** start Records shown **
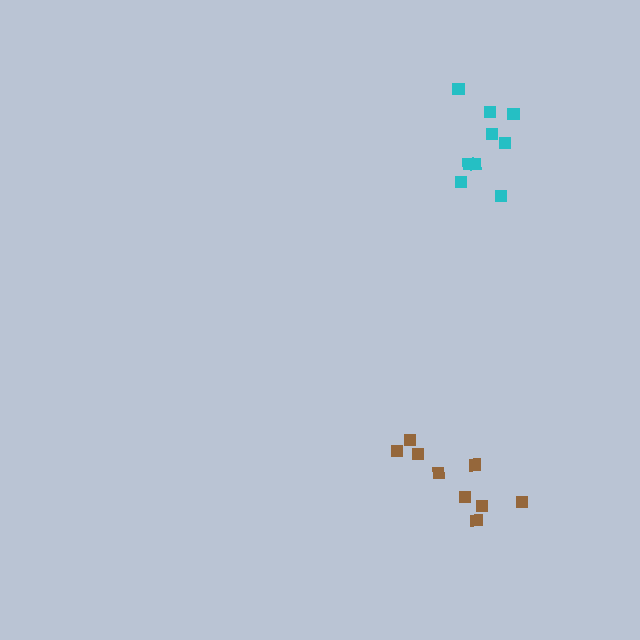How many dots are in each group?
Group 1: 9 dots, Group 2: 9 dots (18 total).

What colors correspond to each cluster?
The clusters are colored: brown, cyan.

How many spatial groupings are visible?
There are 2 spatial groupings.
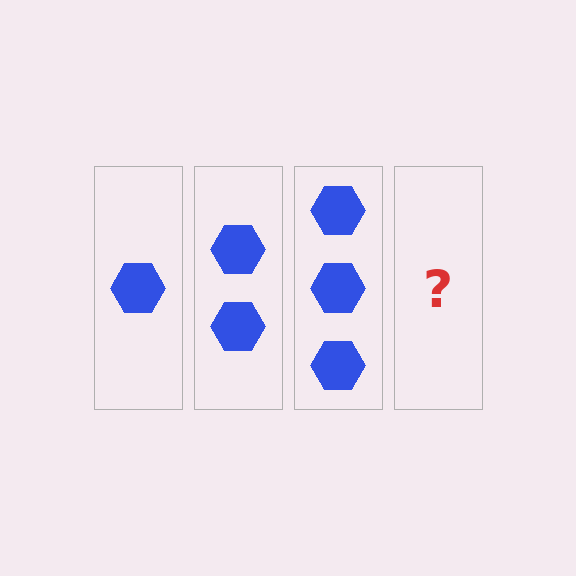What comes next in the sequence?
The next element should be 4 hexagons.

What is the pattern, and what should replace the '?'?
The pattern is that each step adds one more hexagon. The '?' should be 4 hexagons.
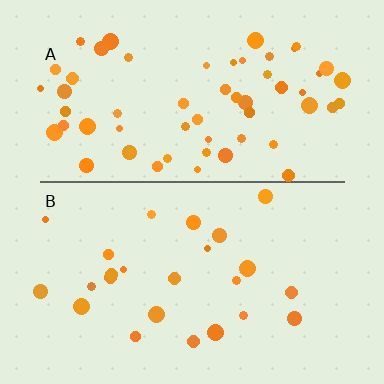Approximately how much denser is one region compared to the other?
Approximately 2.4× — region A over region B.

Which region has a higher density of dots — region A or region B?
** end Records shown **
▶ Task statement
Pictures are excluded; output everything else in the data verbatim.

▶ Answer to this problem
How many dots are in each group?
Group 1: 9 dots, Group 2: 9 dots (18 total).

What colors correspond to each cluster?
The clusters are colored: brown, cyan.

How many spatial groupings are visible?
There are 2 spatial groupings.
What comes next in the sequence?
The next element should be 4 hexagons.

What is the pattern, and what should replace the '?'?
The pattern is that each step adds one more hexagon. The '?' should be 4 hexagons.
Approximately how much denser is one region compared to the other?
Approximately 2.4× — region A over region B.

Which region has a higher density of dots — region A or region B?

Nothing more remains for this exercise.